▸ **Requirement**: Your answer must be an exact copy of the records below, with every picture left out.

BEGIN Entries supplied

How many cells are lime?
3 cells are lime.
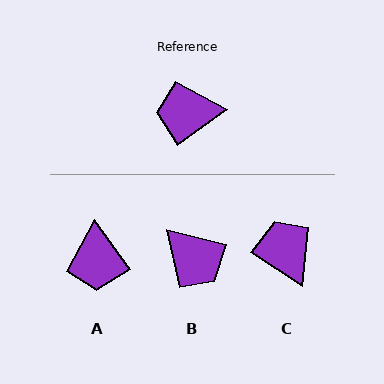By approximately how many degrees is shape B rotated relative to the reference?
Approximately 131 degrees counter-clockwise.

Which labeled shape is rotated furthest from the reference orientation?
B, about 131 degrees away.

END Entries supplied

▸ **Output of the exercise**:
How many cells are lime?
3 cells are lime.
By approximately how many degrees is shape B rotated relative to the reference?
Approximately 131 degrees counter-clockwise.

Which labeled shape is rotated furthest from the reference orientation?
B, about 131 degrees away.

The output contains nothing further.